With the pictures left out, copy the listing below exactly.

(Saved data entries)
* * * *

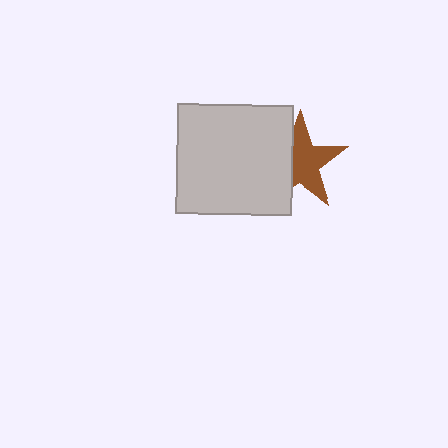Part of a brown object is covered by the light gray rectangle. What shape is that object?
It is a star.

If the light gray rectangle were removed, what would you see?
You would see the complete brown star.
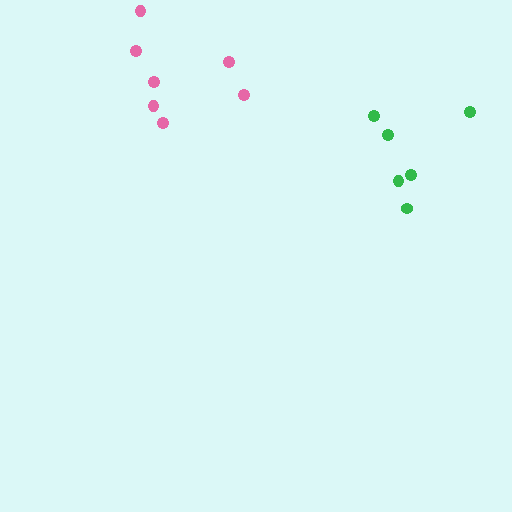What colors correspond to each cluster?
The clusters are colored: green, pink.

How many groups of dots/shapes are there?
There are 2 groups.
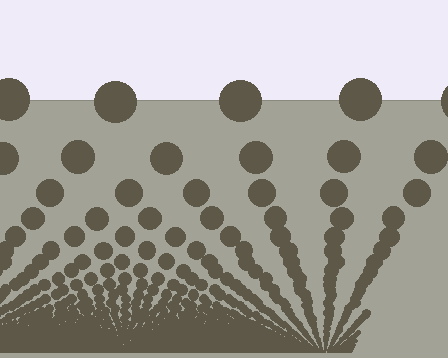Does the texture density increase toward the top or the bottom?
Density increases toward the bottom.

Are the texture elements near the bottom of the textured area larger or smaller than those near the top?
Smaller. The gradient is inverted — elements near the bottom are smaller and denser.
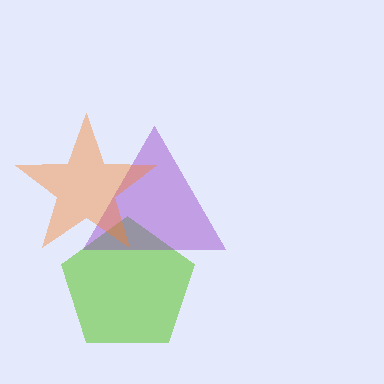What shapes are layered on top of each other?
The layered shapes are: a lime pentagon, a purple triangle, an orange star.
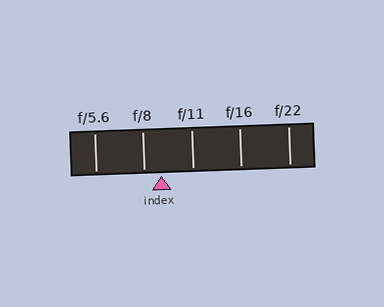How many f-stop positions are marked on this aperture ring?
There are 5 f-stop positions marked.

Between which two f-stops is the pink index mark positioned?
The index mark is between f/8 and f/11.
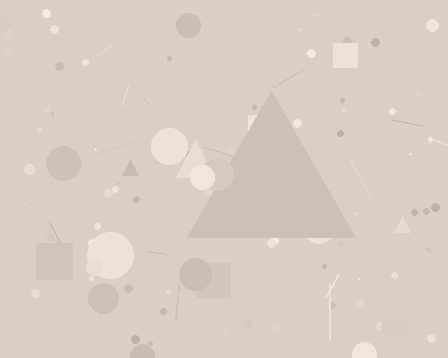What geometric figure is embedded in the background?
A triangle is embedded in the background.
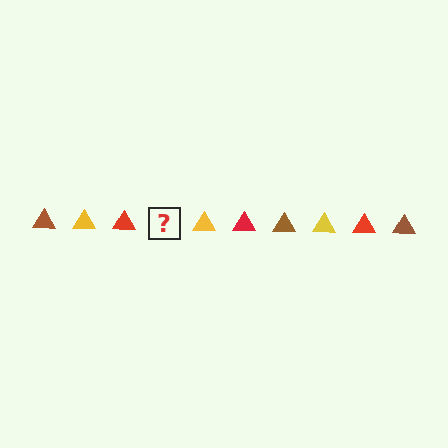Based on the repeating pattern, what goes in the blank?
The blank should be a brown triangle.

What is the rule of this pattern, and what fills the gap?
The rule is that the pattern cycles through brown, yellow, red triangles. The gap should be filled with a brown triangle.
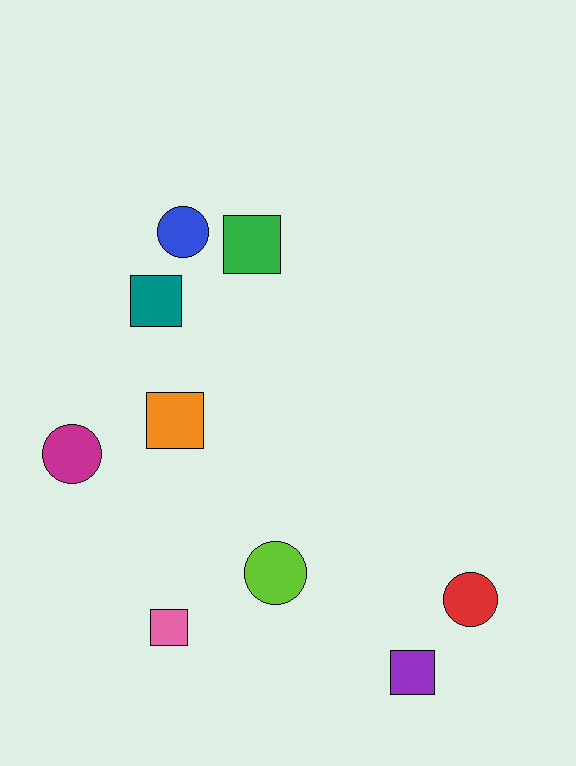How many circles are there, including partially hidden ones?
There are 4 circles.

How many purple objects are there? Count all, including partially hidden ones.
There is 1 purple object.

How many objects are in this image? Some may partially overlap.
There are 9 objects.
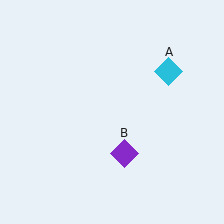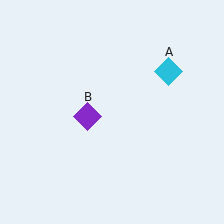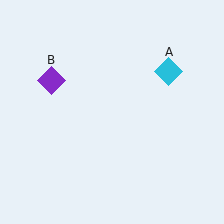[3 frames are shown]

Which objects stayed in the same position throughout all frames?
Cyan diamond (object A) remained stationary.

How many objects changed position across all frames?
1 object changed position: purple diamond (object B).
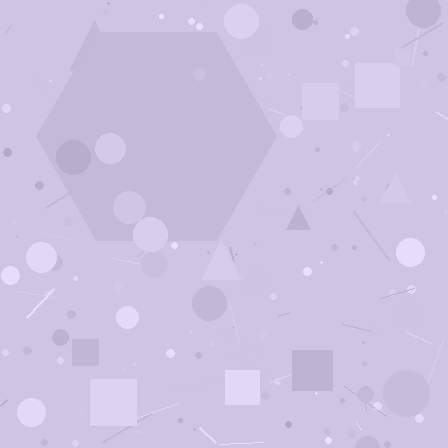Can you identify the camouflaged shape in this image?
The camouflaged shape is a hexagon.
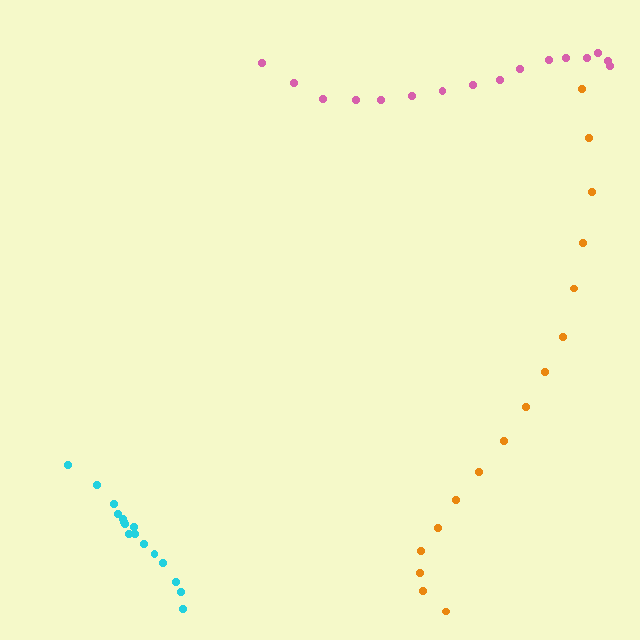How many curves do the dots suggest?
There are 3 distinct paths.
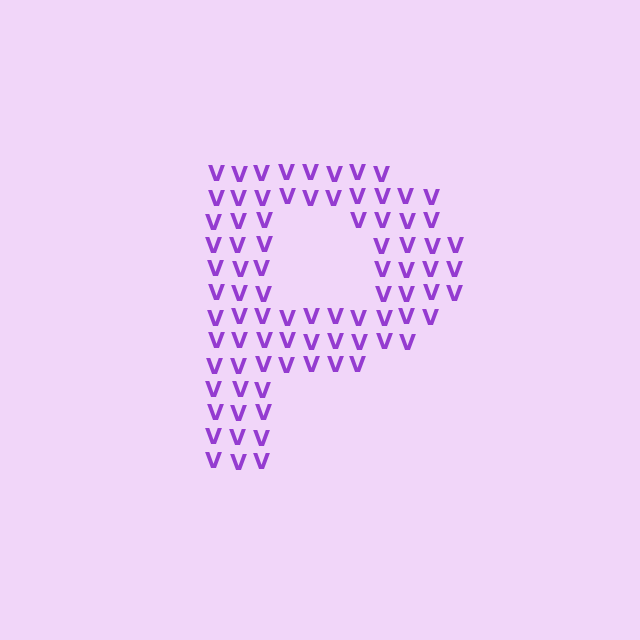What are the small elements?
The small elements are letter V's.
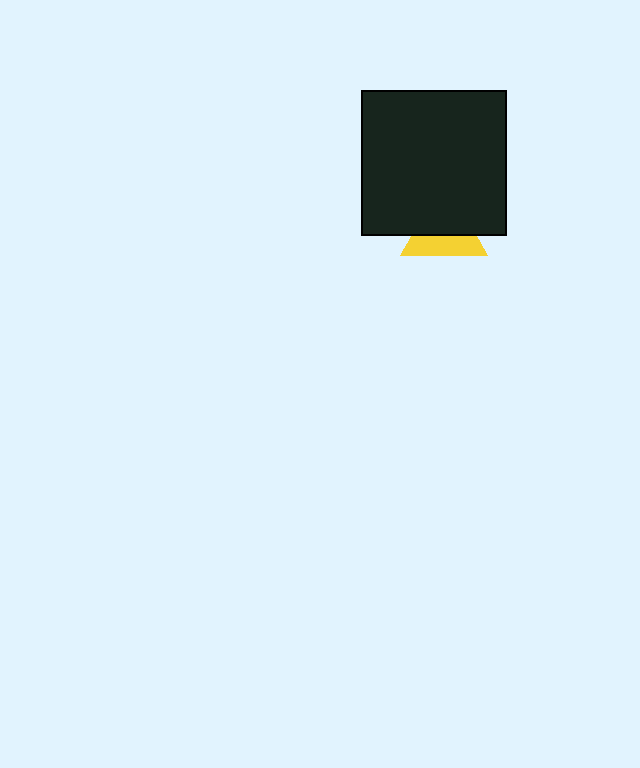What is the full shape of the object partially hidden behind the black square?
The partially hidden object is a yellow triangle.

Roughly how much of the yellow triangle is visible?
About half of it is visible (roughly 45%).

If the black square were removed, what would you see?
You would see the complete yellow triangle.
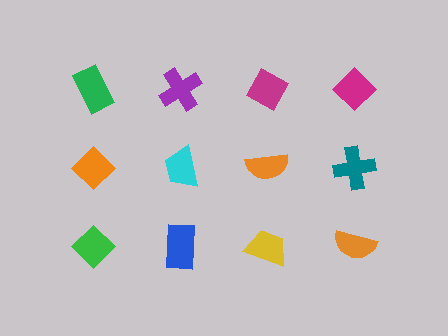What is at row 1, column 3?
A magenta diamond.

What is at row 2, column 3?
An orange semicircle.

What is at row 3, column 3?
A yellow trapezoid.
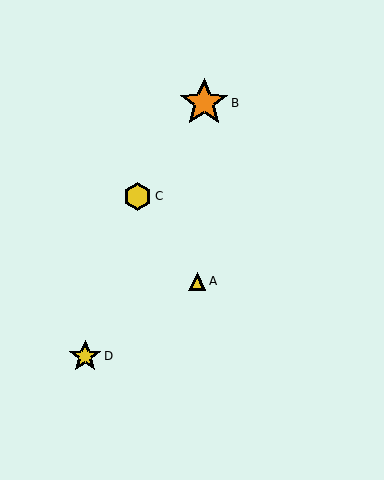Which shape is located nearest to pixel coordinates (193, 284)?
The yellow triangle (labeled A) at (197, 281) is nearest to that location.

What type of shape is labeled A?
Shape A is a yellow triangle.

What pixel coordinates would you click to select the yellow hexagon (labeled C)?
Click at (138, 196) to select the yellow hexagon C.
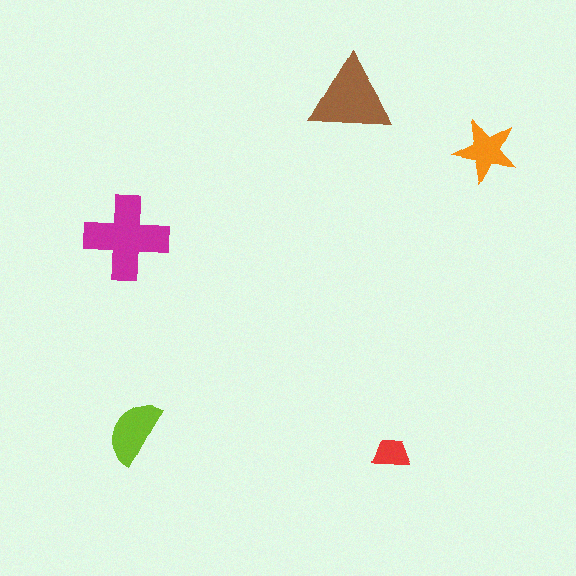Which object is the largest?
The magenta cross.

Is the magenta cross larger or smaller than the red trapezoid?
Larger.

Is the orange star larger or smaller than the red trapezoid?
Larger.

* * * *

**CORRECT RESPONSE:**
Part of a brown object is covered by the light gray rectangle. What shape is that object?
It is a star.

If the light gray rectangle were removed, what would you see?
You would see the complete brown star.
What colors correspond to each cluster?
The clusters are colored: green, pink.

How many groups of dots/shapes are there?
There are 2 groups.
Does the texture density increase toward the top or the bottom?
Density increases toward the bottom.

Are the texture elements near the bottom of the textured area larger or smaller than those near the top?
Smaller. The gradient is inverted — elements near the bottom are smaller and denser.
What shapes are layered on top of each other?
The layered shapes are: a lime pentagon, a purple triangle, an orange star.
How many f-stop positions are marked on this aperture ring?
There are 5 f-stop positions marked.

Between which two f-stops is the pink index mark positioned?
The index mark is between f/8 and f/11.
What geometric figure is embedded in the background?
A triangle is embedded in the background.
Based on the repeating pattern, what goes in the blank?
The blank should be a brown triangle.

What is the rule of this pattern, and what fills the gap?
The rule is that the pattern cycles through brown, yellow, red triangles. The gap should be filled with a brown triangle.
How many circles are there, including partially hidden ones?
There are 4 circles.

How many purple objects are there? Count all, including partially hidden ones.
There is 1 purple object.

How many objects are in this image? Some may partially overlap.
There are 9 objects.
[3 frames are shown]

Which objects stayed in the same position throughout all frames?
Cyan diamond (object A) remained stationary.

How many objects changed position across all frames?
1 object changed position: purple diamond (object B).
Can you identify the camouflaged shape in this image?
The camouflaged shape is a hexagon.
How many curves do the dots suggest?
There are 3 distinct paths.
What are the small elements?
The small elements are letter V's.
What is the full shape of the object partially hidden behind the black square?
The partially hidden object is a yellow triangle.

Roughly how much of the yellow triangle is visible?
About half of it is visible (roughly 45%).

If the black square were removed, what would you see?
You would see the complete yellow triangle.
What is at row 1, column 3?
A magenta diamond.

What is at row 2, column 3?
An orange semicircle.

What is at row 3, column 3?
A yellow trapezoid.
Which shape is located nearest to pixel coordinates (193, 284)?
The yellow triangle (labeled A) at (197, 281) is nearest to that location.

What type of shape is labeled A?
Shape A is a yellow triangle.

What pixel coordinates would you click to select the yellow hexagon (labeled C)?
Click at (138, 196) to select the yellow hexagon C.
Which object is the largest?
The magenta cross.

Is the magenta cross larger or smaller than the red trapezoid?
Larger.

Is the orange star larger or smaller than the red trapezoid?
Larger.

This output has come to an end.